═══ Data listing ═══
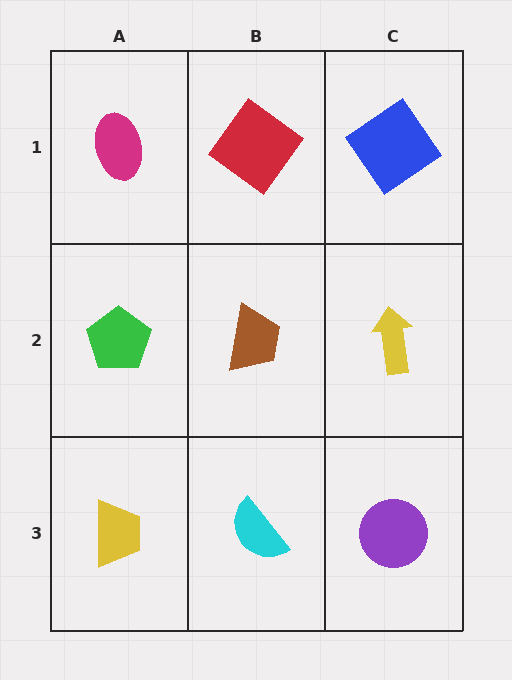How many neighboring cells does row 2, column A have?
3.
═══
═══ Data listing ═══
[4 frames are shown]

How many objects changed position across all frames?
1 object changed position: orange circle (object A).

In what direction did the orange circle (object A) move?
═══
═══ Data listing ═══
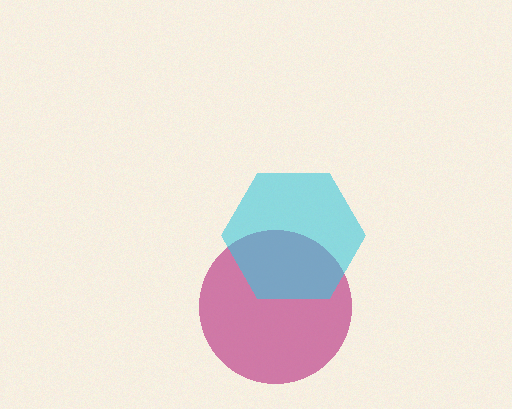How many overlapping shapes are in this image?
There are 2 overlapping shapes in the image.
═══
What to produce » From the material above, set down exactly the lines starting at the one with "[4 frames are shown]" and ending at the one with "In what direction", end lines included.

Completed task »
[4 frames are shown]

How many objects changed position across all frames?
1 object changed position: orange circle (object A).

In what direction did the orange circle (object A) move?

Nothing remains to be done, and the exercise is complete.